#### Supplied material:
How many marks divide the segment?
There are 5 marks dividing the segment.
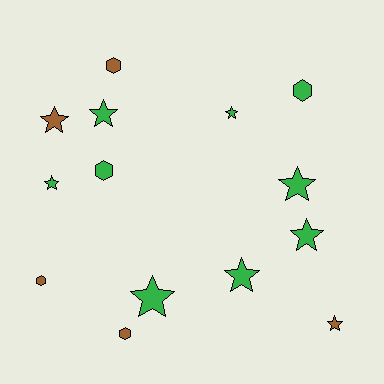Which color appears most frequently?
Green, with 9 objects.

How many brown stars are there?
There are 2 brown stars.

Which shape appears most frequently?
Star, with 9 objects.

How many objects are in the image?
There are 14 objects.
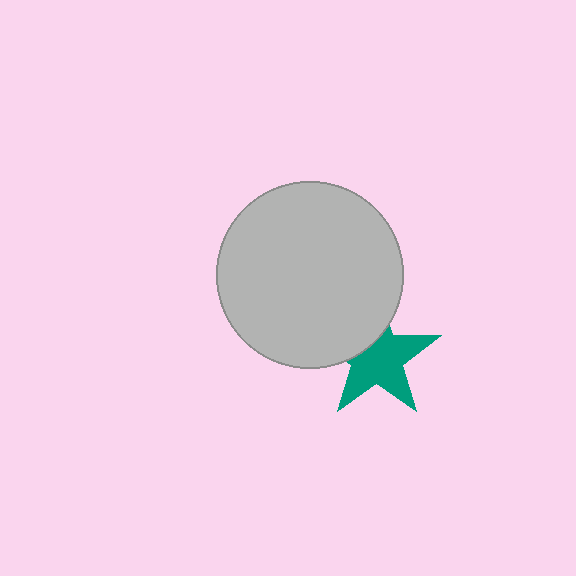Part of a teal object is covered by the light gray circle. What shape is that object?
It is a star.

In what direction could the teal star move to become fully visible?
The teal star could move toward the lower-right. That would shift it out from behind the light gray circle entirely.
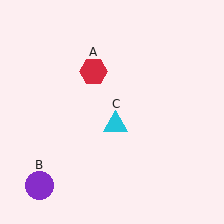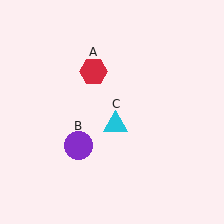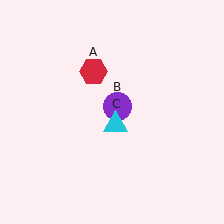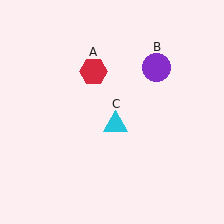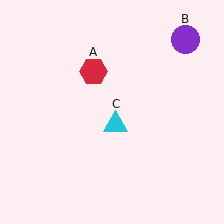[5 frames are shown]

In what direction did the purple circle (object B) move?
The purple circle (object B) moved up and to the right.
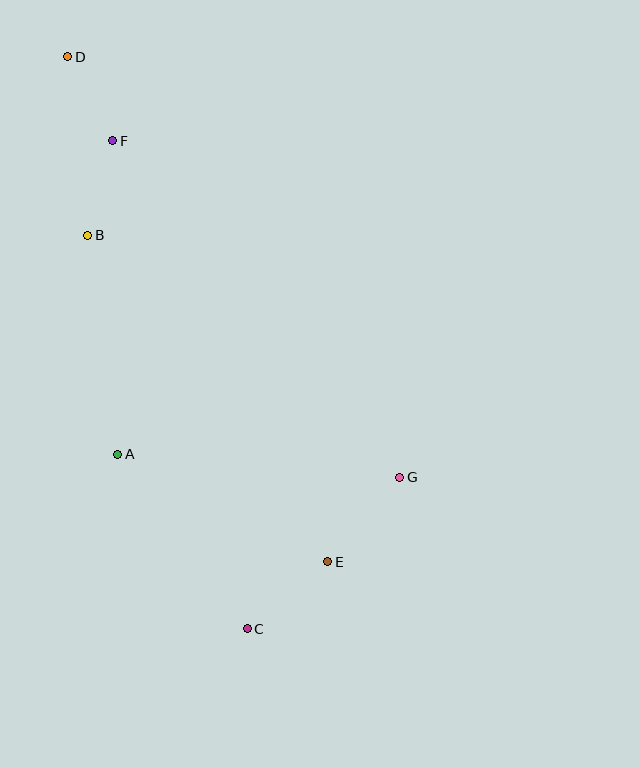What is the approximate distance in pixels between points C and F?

#### What to do:
Print the whole listing above once more, word for word, without its pictures.

#### Output of the task:
How many marks divide the segment?
There are 5 marks dividing the segment.
Which color appears most frequently?
Green, with 9 objects.

How many brown stars are there?
There are 2 brown stars.

Which shape appears most frequently?
Star, with 9 objects.

How many objects are in the image?
There are 14 objects.
Part of a teal object is covered by the light gray circle. What shape is that object?
It is a star.

In what direction could the teal star move to become fully visible?
The teal star could move toward the lower-right. That would shift it out from behind the light gray circle entirely.
[5 frames are shown]

In what direction did the purple circle (object B) move?
The purple circle (object B) moved up and to the right.
What is the approximate distance in pixels between points C and F?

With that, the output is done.